EXERCISE:
Using the data below, return word for word every line from the one holding "What is the rule" down to the one holding "Are the marks". Leave pictures out.

DATA LINES:
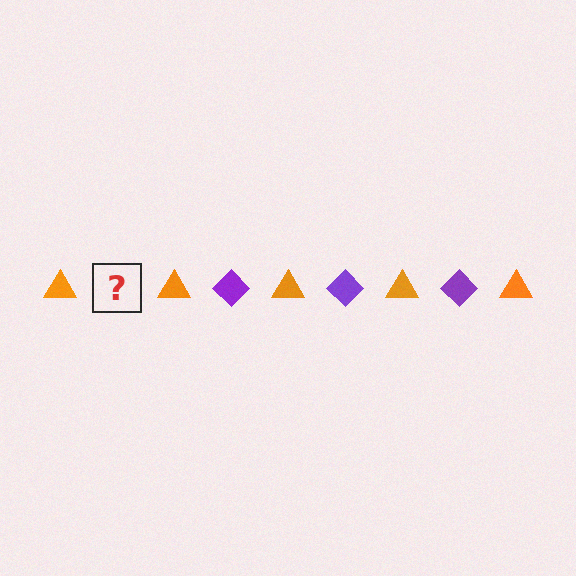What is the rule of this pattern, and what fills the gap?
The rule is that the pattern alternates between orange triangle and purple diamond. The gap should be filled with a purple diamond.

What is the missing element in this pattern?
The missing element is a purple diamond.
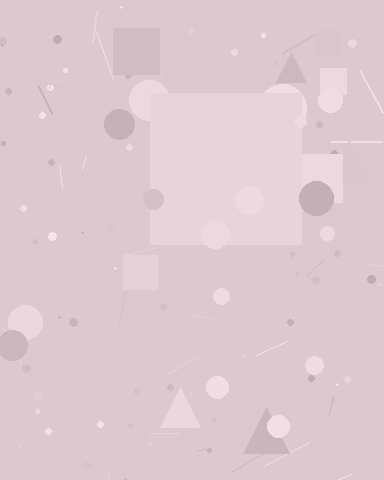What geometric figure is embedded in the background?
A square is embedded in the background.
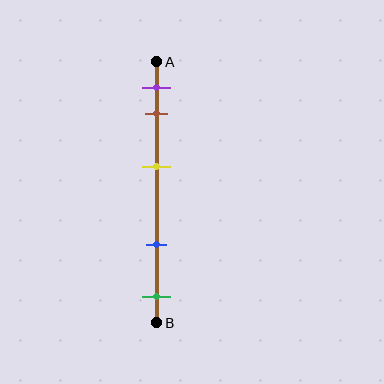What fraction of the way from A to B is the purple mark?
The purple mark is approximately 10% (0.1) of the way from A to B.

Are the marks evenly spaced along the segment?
---
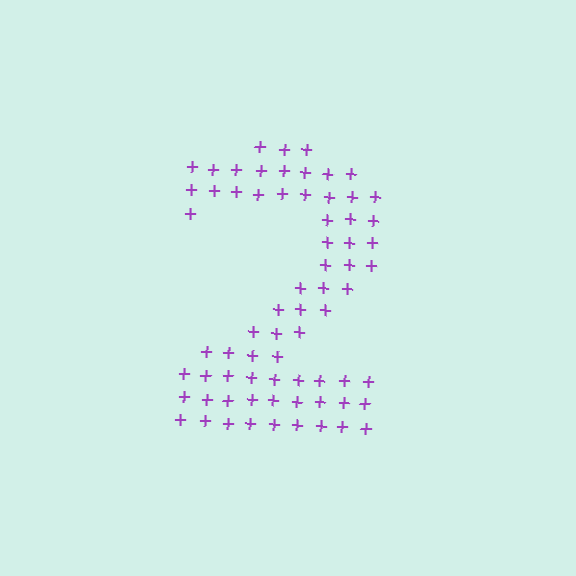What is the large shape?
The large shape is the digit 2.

WRITTEN RESPONSE:
What is the rule of this pattern, and what fills the gap?
The rule is that the pattern alternates between orange triangle and purple diamond. The gap should be filled with a purple diamond.

What is the missing element in this pattern?
The missing element is a purple diamond.
What geometric figure is embedded in the background?
A square is embedded in the background.
What fraction of the way from A to B is the purple mark?
The purple mark is approximately 10% (0.1) of the way from A to B.

Are the marks evenly spaced along the segment?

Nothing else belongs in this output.